▶ Problem details: Copy nothing before the line that contains "How many differences"; from there, transcribe each line exactly through the end of the material, omitting pictures.

(Generated figure question entries)

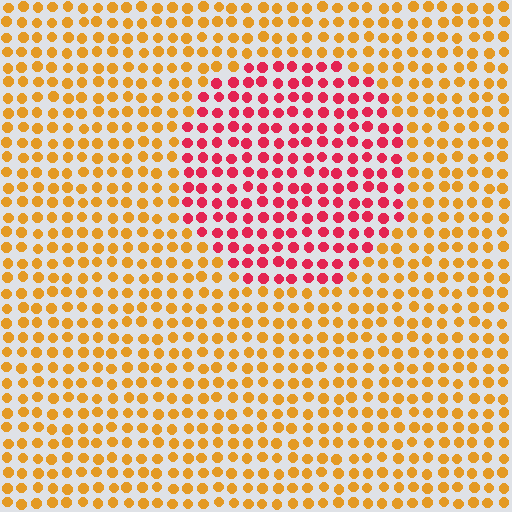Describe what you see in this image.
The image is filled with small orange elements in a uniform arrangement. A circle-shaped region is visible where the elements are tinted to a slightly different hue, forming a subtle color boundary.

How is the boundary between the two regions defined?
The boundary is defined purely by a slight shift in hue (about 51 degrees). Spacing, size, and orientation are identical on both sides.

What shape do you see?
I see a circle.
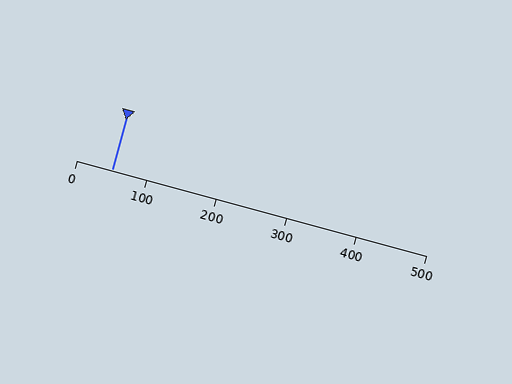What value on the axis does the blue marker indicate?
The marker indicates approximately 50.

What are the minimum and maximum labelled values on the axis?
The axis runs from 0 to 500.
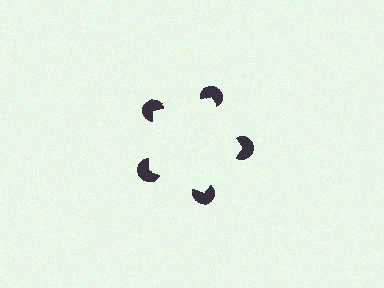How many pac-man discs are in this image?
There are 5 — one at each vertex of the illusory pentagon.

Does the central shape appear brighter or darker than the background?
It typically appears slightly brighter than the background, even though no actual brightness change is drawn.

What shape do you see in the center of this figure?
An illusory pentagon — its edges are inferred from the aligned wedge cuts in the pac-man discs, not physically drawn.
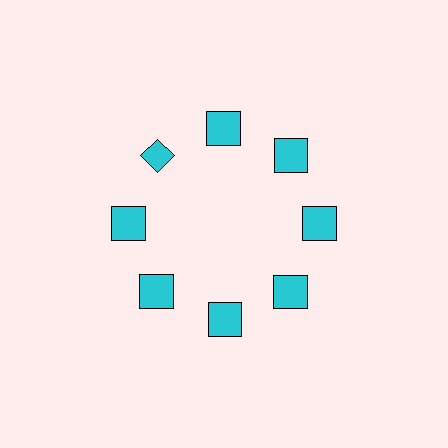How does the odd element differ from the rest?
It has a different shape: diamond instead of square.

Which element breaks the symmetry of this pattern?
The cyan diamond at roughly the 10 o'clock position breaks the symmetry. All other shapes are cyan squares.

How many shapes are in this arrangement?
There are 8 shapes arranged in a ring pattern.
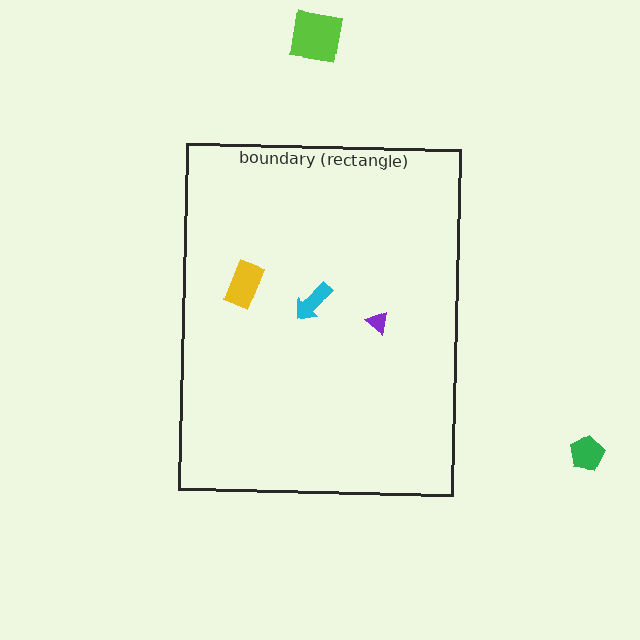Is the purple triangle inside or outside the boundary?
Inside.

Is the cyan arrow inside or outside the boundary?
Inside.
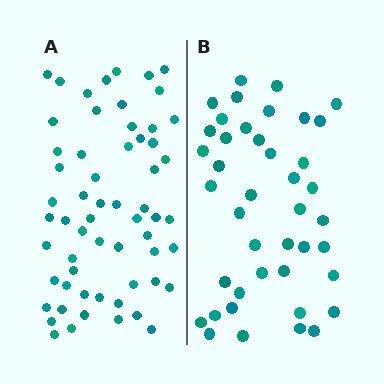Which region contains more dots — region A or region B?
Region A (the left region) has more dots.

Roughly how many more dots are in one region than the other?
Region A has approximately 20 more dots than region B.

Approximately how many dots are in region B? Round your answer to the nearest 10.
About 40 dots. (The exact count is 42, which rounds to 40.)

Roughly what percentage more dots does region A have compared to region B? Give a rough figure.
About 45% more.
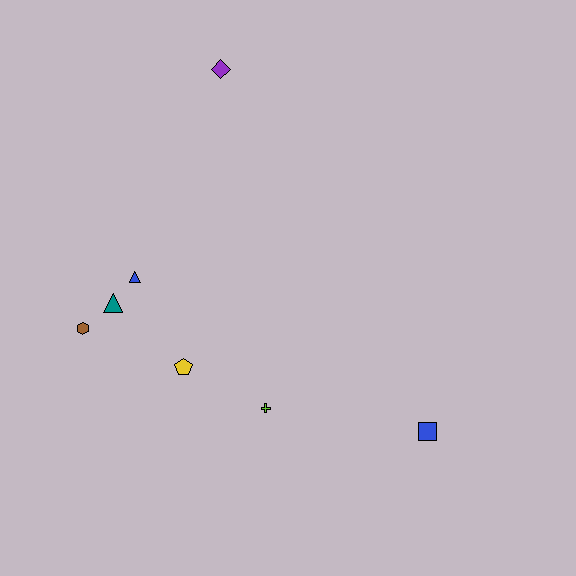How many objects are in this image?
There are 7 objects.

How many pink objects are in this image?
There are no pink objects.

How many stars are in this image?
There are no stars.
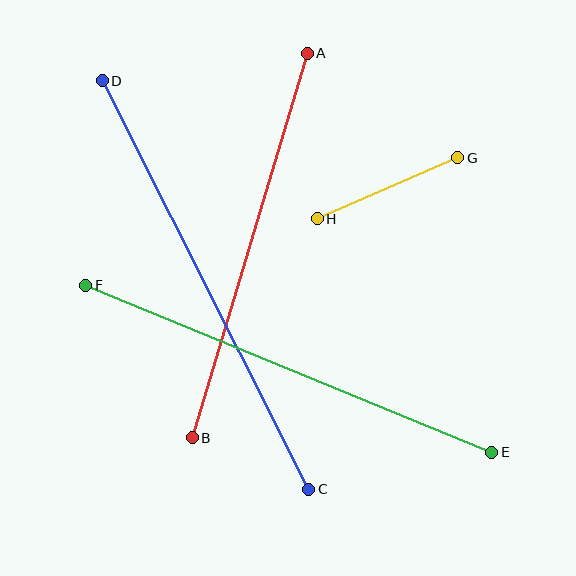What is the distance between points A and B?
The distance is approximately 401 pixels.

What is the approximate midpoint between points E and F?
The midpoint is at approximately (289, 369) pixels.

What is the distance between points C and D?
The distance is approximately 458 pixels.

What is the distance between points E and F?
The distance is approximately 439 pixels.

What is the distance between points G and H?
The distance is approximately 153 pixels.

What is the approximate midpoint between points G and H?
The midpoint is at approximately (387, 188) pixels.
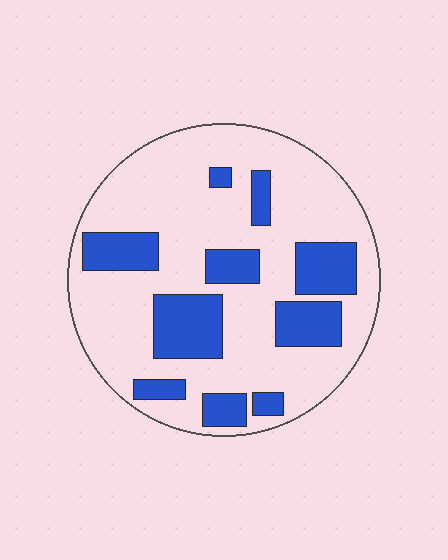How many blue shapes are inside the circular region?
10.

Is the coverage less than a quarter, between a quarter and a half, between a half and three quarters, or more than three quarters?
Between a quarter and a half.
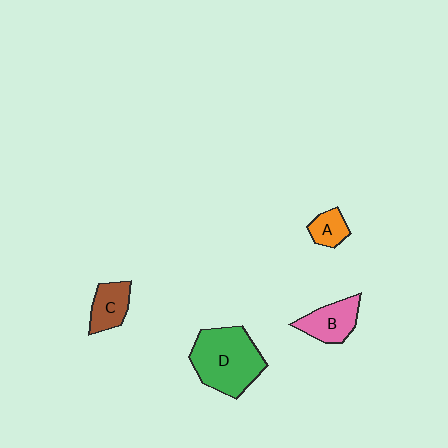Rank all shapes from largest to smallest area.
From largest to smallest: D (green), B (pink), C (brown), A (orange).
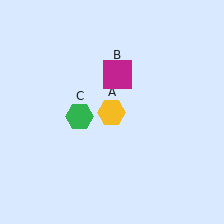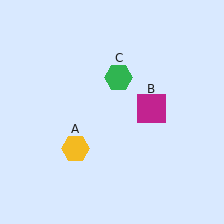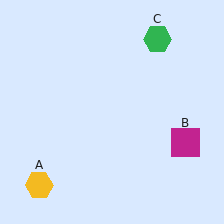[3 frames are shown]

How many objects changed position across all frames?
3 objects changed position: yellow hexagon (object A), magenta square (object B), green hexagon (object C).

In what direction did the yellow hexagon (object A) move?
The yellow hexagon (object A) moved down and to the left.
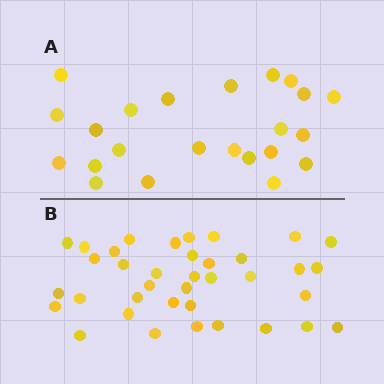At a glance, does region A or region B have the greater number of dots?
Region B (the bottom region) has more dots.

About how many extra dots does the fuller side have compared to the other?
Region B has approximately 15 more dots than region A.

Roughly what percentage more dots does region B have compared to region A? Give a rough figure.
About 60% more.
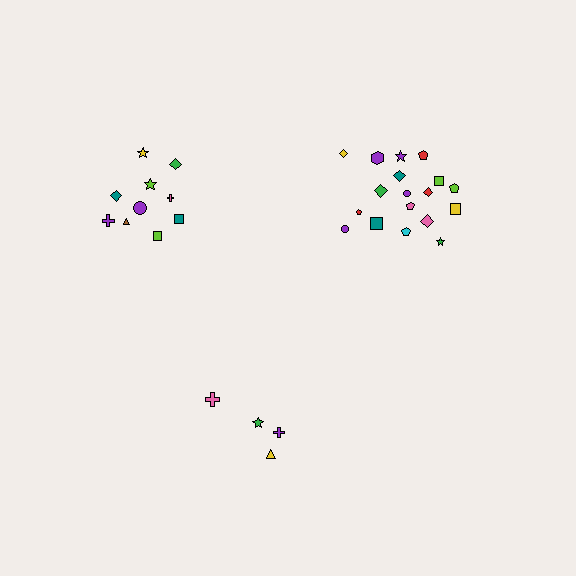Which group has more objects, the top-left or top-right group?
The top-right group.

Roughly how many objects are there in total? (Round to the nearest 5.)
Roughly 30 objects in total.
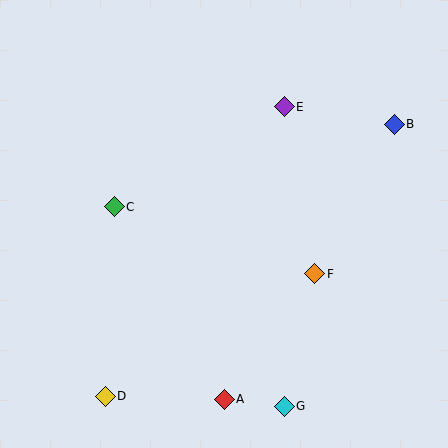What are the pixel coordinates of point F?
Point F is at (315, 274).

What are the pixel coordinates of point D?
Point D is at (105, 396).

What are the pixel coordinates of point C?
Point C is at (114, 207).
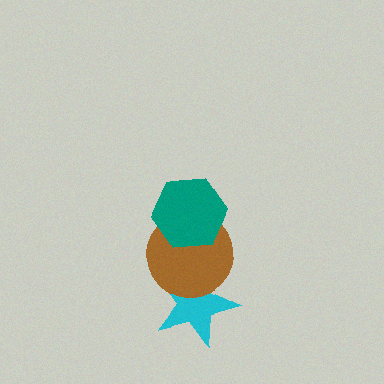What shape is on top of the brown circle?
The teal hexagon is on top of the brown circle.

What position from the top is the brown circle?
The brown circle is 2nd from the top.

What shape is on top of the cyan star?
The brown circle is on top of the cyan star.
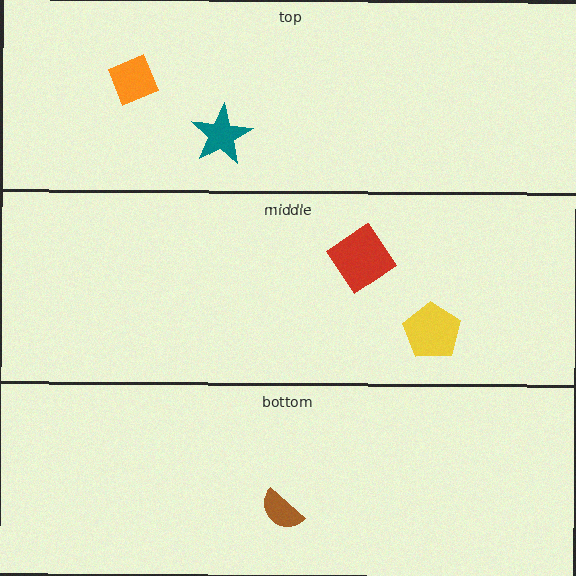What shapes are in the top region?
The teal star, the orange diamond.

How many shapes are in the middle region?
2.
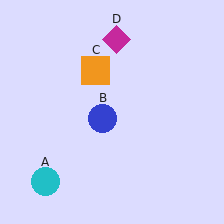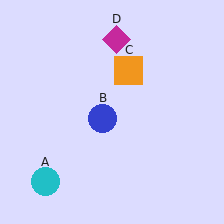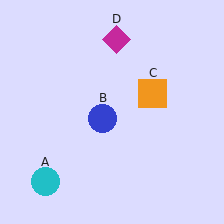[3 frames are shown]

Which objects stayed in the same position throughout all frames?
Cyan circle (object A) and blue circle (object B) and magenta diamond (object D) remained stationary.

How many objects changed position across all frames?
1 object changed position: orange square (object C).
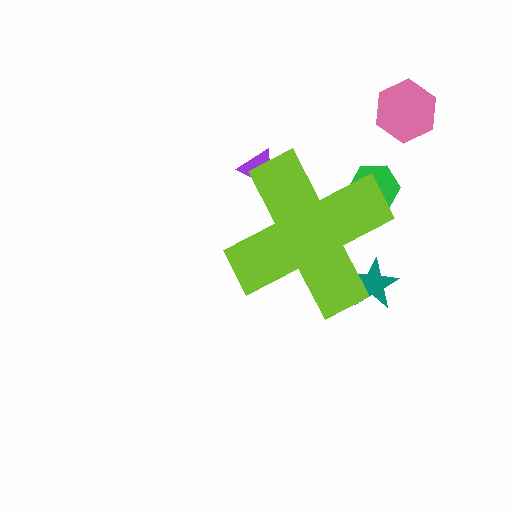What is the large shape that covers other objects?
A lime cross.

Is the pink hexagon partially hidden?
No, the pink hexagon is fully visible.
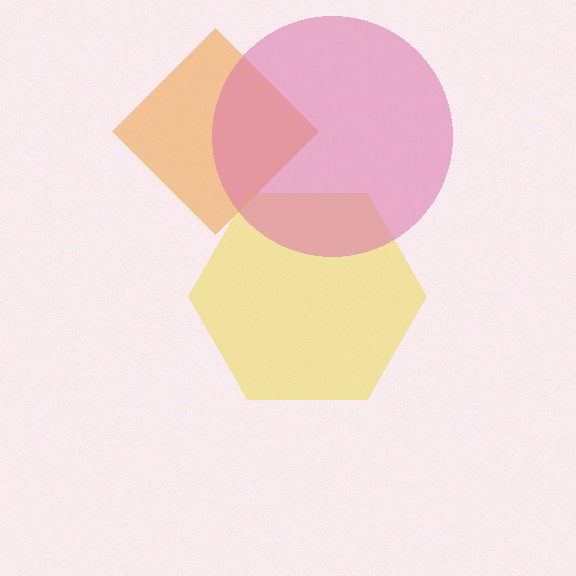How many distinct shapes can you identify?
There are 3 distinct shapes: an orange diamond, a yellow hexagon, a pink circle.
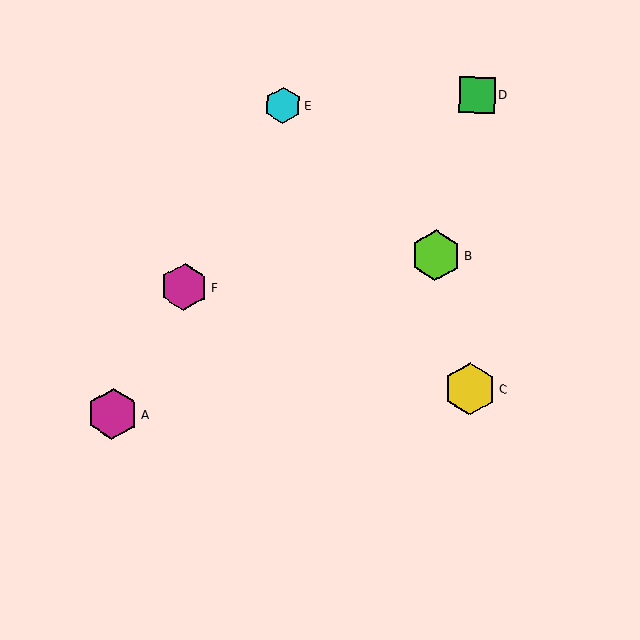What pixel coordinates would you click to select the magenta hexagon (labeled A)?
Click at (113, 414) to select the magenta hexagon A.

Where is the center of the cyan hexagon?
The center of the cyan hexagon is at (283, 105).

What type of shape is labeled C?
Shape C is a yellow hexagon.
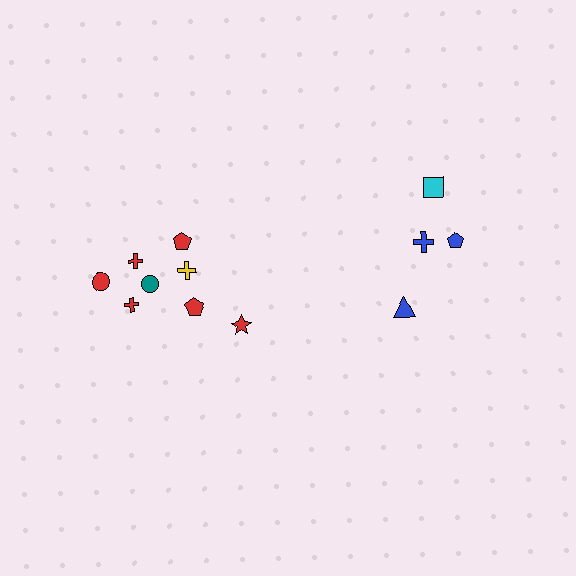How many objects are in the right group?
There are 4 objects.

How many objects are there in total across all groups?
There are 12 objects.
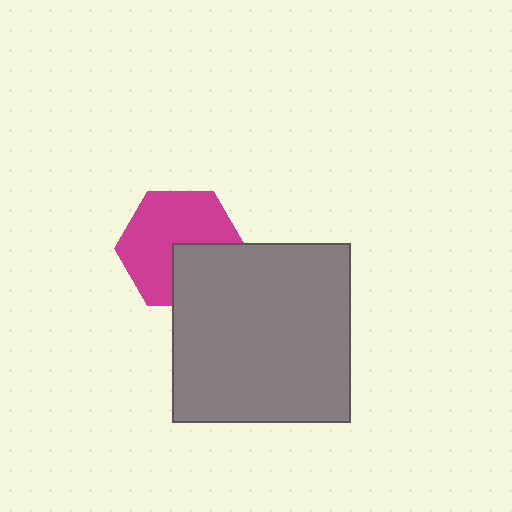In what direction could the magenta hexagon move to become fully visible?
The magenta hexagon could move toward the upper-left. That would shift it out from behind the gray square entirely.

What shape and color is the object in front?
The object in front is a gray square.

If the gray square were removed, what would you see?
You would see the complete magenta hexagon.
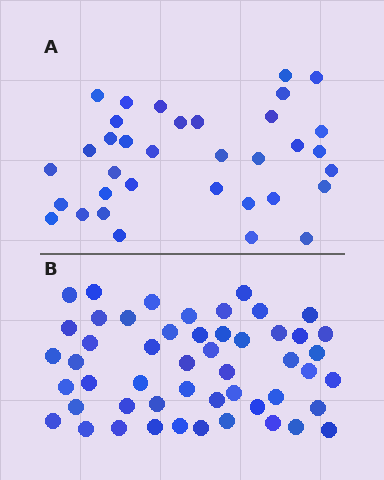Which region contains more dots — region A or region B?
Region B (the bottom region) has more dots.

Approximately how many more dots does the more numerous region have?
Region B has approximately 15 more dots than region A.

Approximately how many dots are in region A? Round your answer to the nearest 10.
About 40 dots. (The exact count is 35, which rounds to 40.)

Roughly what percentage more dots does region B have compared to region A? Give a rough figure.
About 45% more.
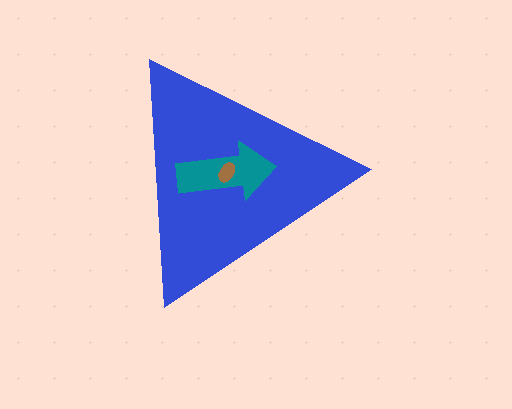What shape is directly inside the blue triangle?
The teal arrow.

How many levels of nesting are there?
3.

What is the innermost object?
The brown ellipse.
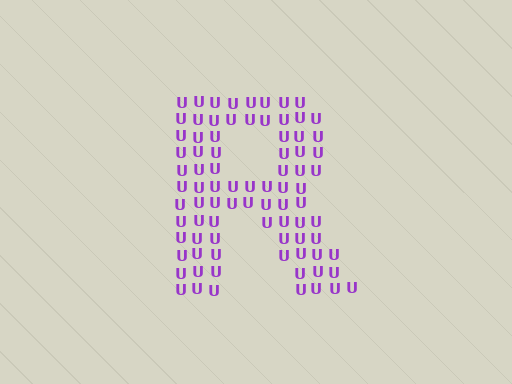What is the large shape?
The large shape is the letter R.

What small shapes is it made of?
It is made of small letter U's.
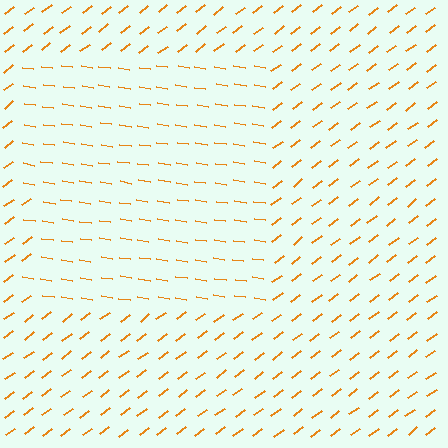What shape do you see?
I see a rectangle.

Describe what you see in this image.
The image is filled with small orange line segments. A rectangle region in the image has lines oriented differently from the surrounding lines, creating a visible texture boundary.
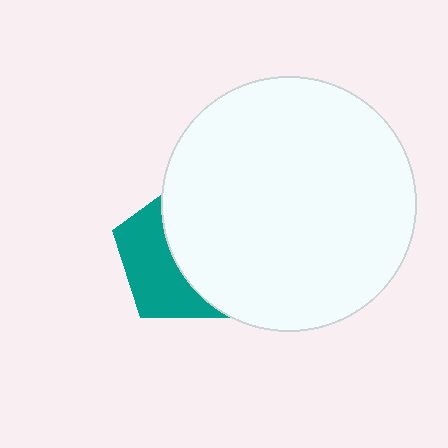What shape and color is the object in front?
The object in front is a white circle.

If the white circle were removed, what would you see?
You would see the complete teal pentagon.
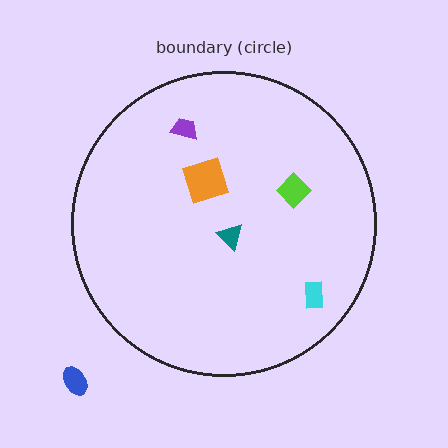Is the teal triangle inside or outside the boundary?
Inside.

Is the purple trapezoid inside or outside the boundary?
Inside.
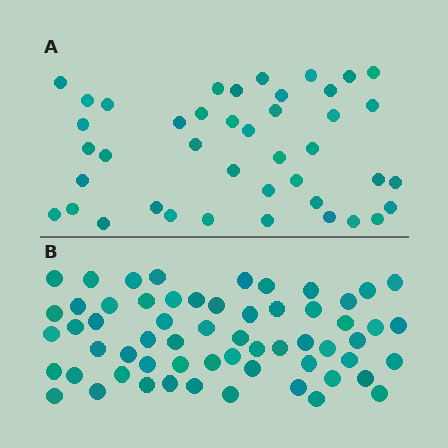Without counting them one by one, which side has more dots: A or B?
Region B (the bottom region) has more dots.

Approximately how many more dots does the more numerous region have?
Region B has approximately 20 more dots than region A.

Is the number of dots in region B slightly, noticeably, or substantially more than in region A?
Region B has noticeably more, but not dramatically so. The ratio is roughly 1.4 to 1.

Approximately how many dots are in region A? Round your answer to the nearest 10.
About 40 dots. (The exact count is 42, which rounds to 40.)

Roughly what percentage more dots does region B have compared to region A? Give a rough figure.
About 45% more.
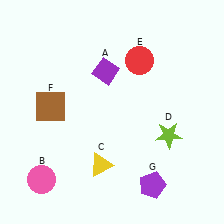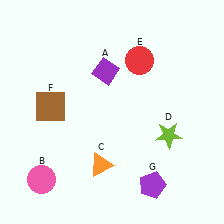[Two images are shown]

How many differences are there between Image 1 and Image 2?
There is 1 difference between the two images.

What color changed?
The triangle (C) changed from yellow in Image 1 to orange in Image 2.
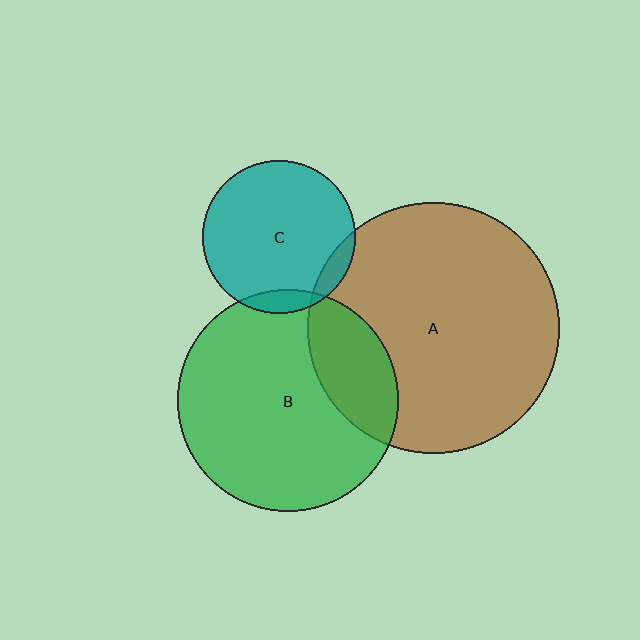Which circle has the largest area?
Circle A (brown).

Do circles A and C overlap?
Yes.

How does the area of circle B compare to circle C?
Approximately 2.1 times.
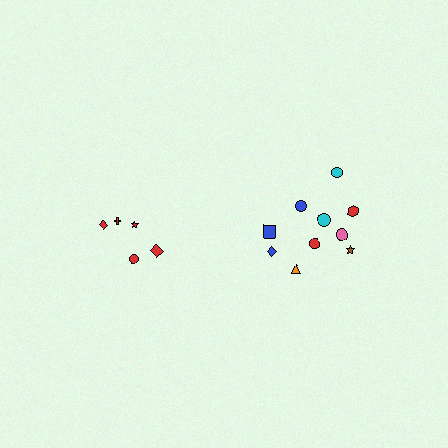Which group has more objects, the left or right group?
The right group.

▶ Final answer:
How many differences are there between Image 1 and Image 2?
There is 1 difference between the two images.

What color changed?
The triangle (C) changed from yellow in Image 1 to orange in Image 2.
Which circle has the largest area?
Circle A (brown).

Do circles A and C overlap?
Yes.

How does the area of circle B compare to circle C?
Approximately 2.1 times.
Which group has more objects, the left or right group?
The right group.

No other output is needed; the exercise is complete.